▸ **STATED GOAL**
Can you print the data exactly and leave out each image?

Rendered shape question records
·····
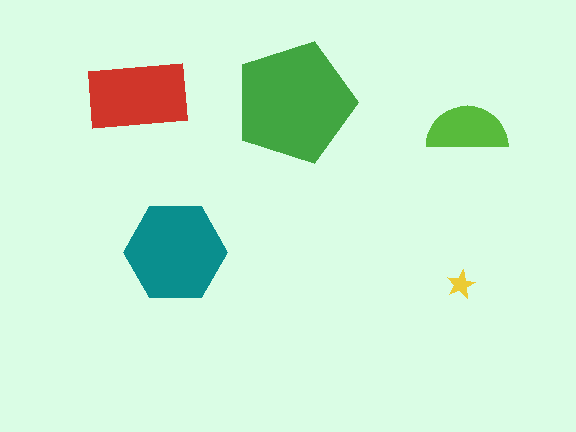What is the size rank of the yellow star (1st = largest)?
5th.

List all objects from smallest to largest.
The yellow star, the lime semicircle, the red rectangle, the teal hexagon, the green pentagon.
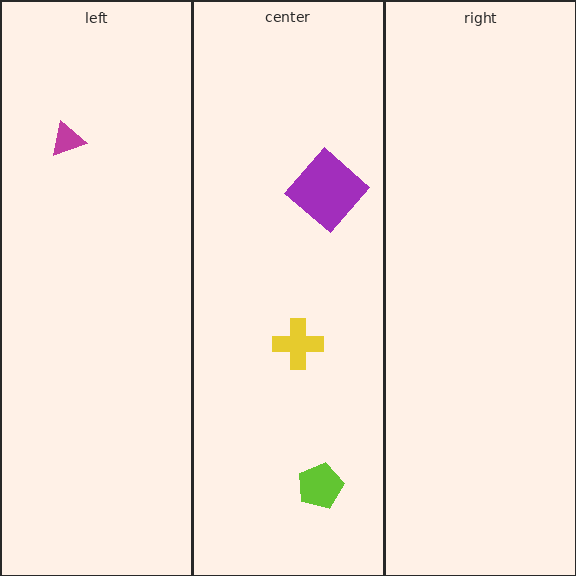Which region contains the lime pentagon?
The center region.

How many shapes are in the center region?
3.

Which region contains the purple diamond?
The center region.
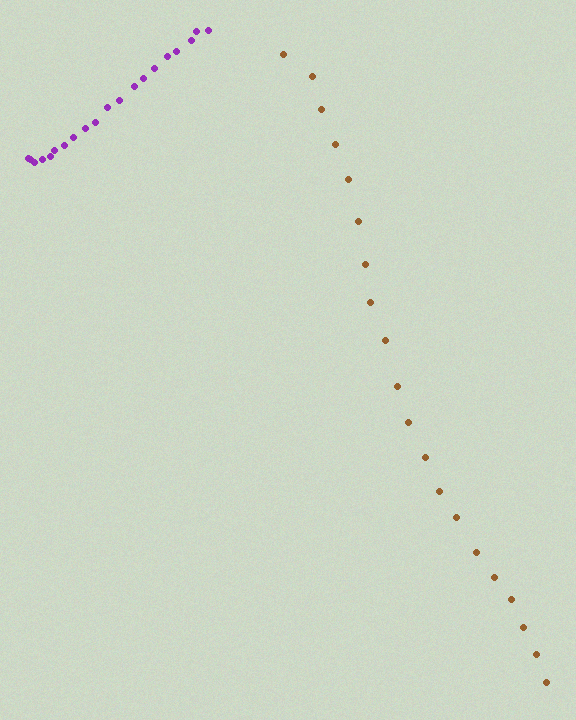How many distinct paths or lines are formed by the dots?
There are 2 distinct paths.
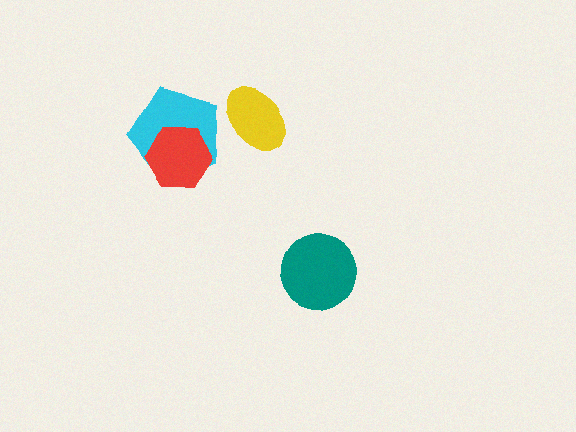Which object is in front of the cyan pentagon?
The red hexagon is in front of the cyan pentagon.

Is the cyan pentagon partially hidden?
Yes, it is partially covered by another shape.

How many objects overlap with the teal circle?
0 objects overlap with the teal circle.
·····
▸ **ANSWER IN FULL**
What is the size rank of the yellow star (1st = largest)?
5th.

List all objects from smallest to largest.
The yellow star, the lime semicircle, the red rectangle, the teal hexagon, the green pentagon.
Which region contains the lime pentagon?
The center region.

How many shapes are in the center region?
3.

Which region contains the purple diamond?
The center region.
How many distinct paths or lines are formed by the dots?
There are 2 distinct paths.
Which object is in front of the cyan pentagon?
The red hexagon is in front of the cyan pentagon.

Is the cyan pentagon partially hidden?
Yes, it is partially covered by another shape.

How many objects overlap with the teal circle?
0 objects overlap with the teal circle.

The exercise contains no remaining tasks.